**Supplied records:**
┌──
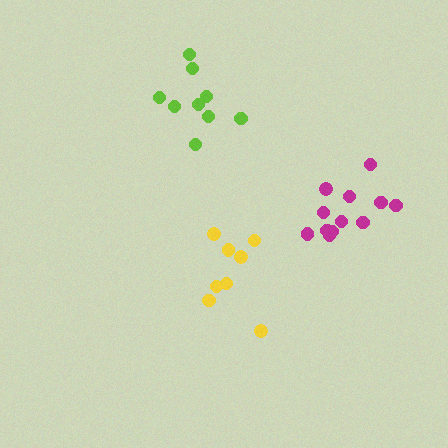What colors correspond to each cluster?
The clusters are colored: lime, yellow, magenta.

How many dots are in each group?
Group 1: 9 dots, Group 2: 8 dots, Group 3: 12 dots (29 total).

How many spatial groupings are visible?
There are 3 spatial groupings.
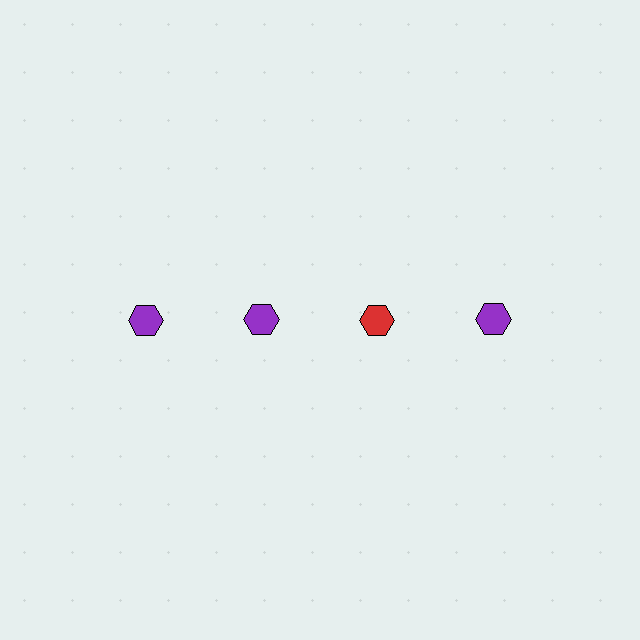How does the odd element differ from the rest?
It has a different color: red instead of purple.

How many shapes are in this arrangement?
There are 4 shapes arranged in a grid pattern.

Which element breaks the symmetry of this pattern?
The red hexagon in the top row, second from right column breaks the symmetry. All other shapes are purple hexagons.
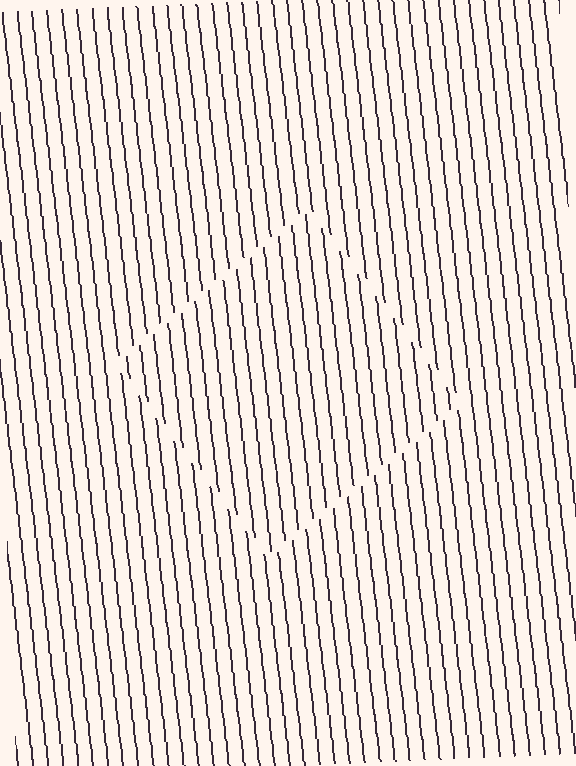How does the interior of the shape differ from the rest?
The interior of the shape contains the same grating, shifted by half a period — the contour is defined by the phase discontinuity where line-ends from the inner and outer gratings abut.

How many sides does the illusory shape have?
4 sides — the line-ends trace a square.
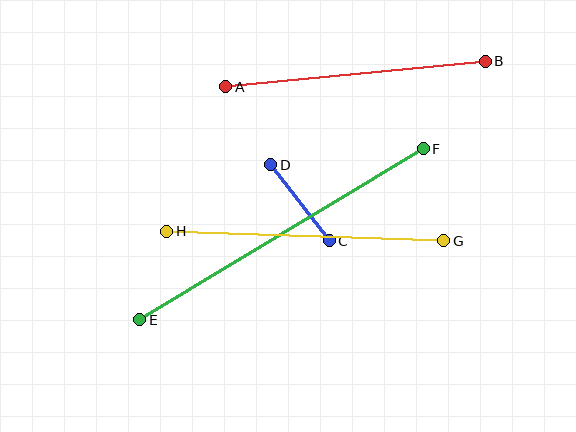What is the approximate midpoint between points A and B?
The midpoint is at approximately (356, 74) pixels.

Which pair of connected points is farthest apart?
Points E and F are farthest apart.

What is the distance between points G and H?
The distance is approximately 277 pixels.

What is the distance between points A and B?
The distance is approximately 261 pixels.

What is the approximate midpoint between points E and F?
The midpoint is at approximately (281, 234) pixels.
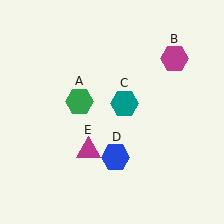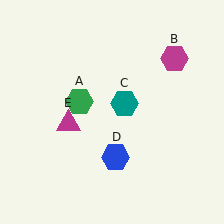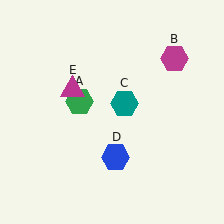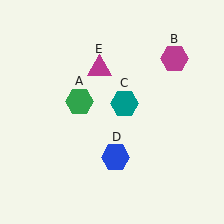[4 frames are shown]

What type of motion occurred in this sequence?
└──
**Given task:**
Copy nothing outside the span: please output the lines from the one with "What is the approximate midpoint between points E" through the end of the entries above, and skip the pictures.

**Exercise answer:**
What is the approximate midpoint between points E and F?
The midpoint is at approximately (281, 234) pixels.
[4 frames are shown]

What type of motion occurred in this sequence?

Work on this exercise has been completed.